> [Task objective] Please set down all the lines beneath this one exactly, without the pictures.

** Start **

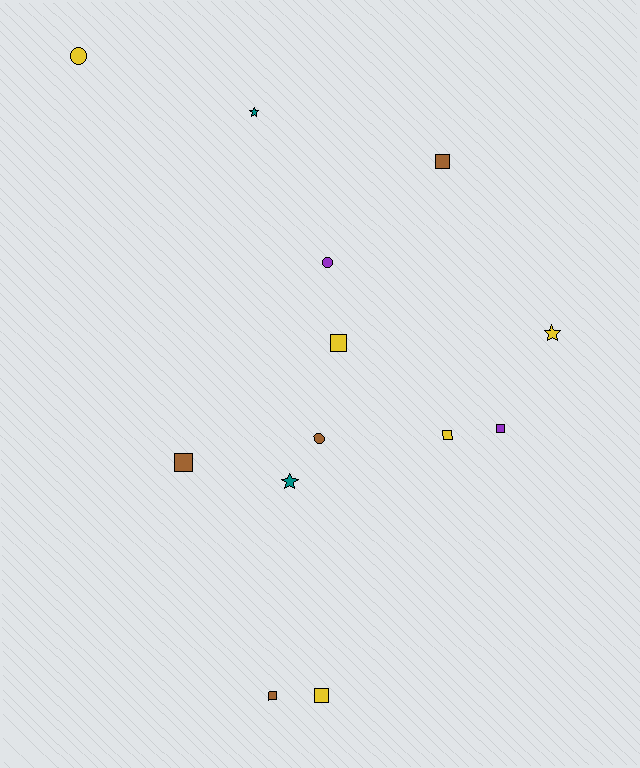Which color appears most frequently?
Yellow, with 5 objects.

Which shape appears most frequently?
Square, with 7 objects.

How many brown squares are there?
There are 3 brown squares.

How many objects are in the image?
There are 13 objects.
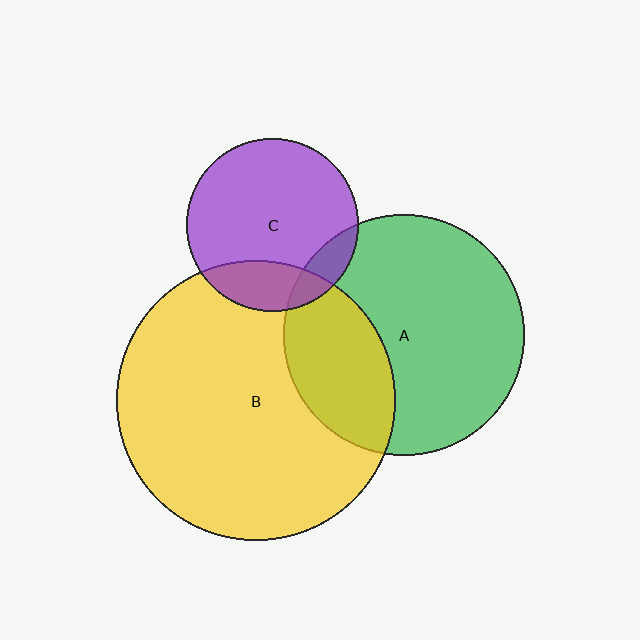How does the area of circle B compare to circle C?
Approximately 2.6 times.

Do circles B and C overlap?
Yes.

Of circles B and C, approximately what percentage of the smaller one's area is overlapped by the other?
Approximately 20%.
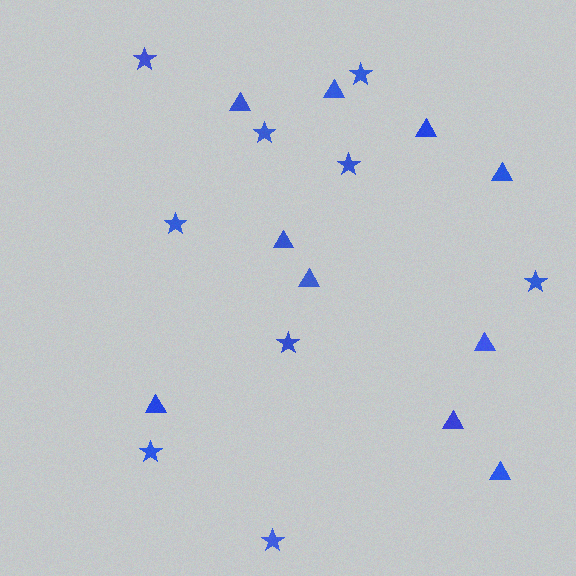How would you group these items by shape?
There are 2 groups: one group of triangles (10) and one group of stars (9).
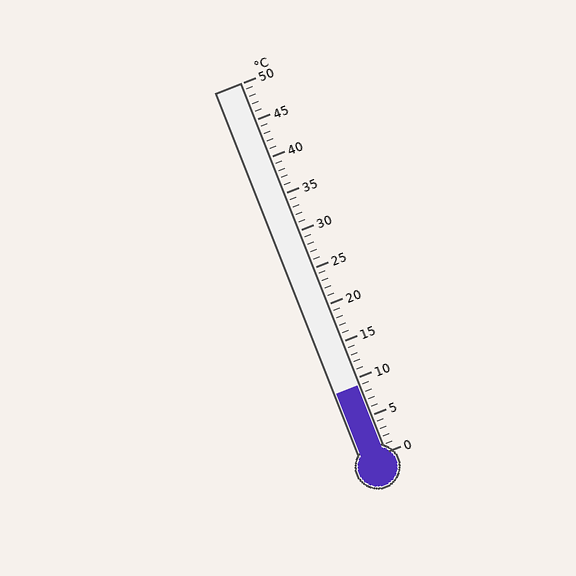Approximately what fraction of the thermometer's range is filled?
The thermometer is filled to approximately 20% of its range.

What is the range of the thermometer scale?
The thermometer scale ranges from 0°C to 50°C.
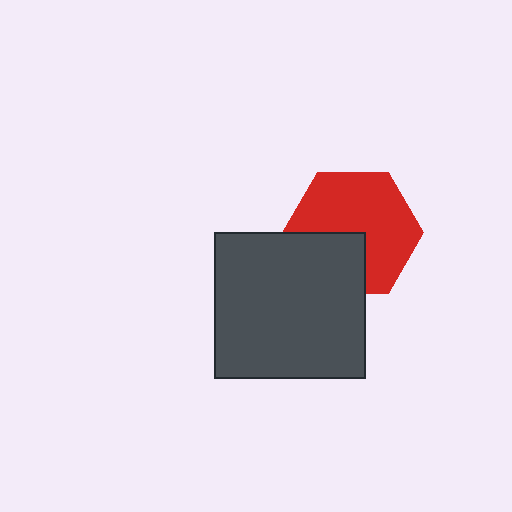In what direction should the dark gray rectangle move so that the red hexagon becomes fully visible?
The dark gray rectangle should move down. That is the shortest direction to clear the overlap and leave the red hexagon fully visible.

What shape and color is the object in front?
The object in front is a dark gray rectangle.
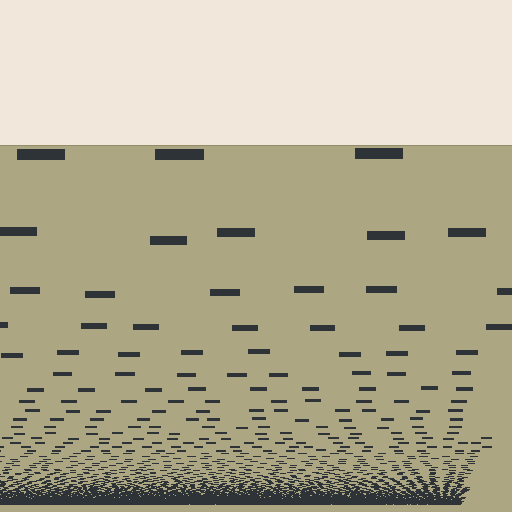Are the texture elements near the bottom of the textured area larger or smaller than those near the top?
Smaller. The gradient is inverted — elements near the bottom are smaller and denser.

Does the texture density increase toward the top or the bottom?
Density increases toward the bottom.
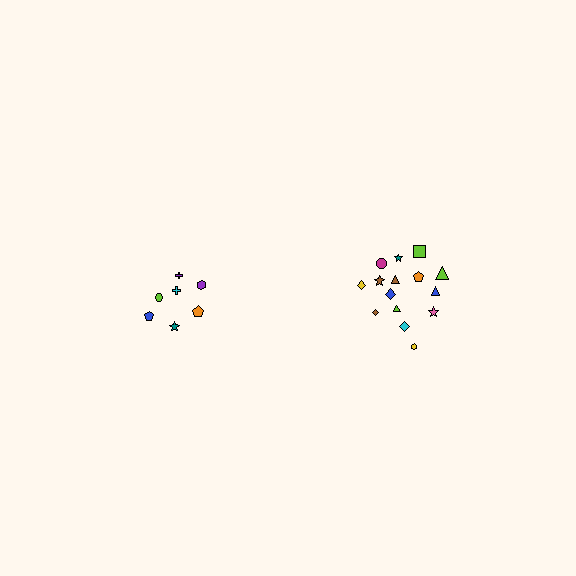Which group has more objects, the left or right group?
The right group.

** End **

> [The response]
Which color appears most frequently?
Yellow, with 5 objects.

Which shape appears most frequently?
Square, with 7 objects.

How many brown squares are there?
There are 3 brown squares.

How many objects are in the image?
There are 13 objects.
How does the area of circle B compare to circle C?
Approximately 2.6 times.

Do circles B and C overlap?
Yes.

Of circles B and C, approximately what percentage of the smaller one's area is overlapped by the other?
Approximately 20%.
How would you group these items by shape?
There are 2 groups: one group of triangles (10) and one group of stars (9).
Approximately what fraction of the thermometer's range is filled?
The thermometer is filled to approximately 20% of its range.

What is the range of the thermometer scale?
The thermometer scale ranges from 0°C to 50°C.
In what direction should the dark gray rectangle move so that the red hexagon becomes fully visible?
The dark gray rectangle should move down. That is the shortest direction to clear the overlap and leave the red hexagon fully visible.

What shape and color is the object in front?
The object in front is a dark gray rectangle.
Are the texture elements near the bottom of the textured area larger or smaller than those near the top?
Smaller. The gradient is inverted — elements near the bottom are smaller and denser.

Does the texture density increase toward the top or the bottom?
Density increases toward the bottom.
Which group has more objects, the left or right group?
The right group.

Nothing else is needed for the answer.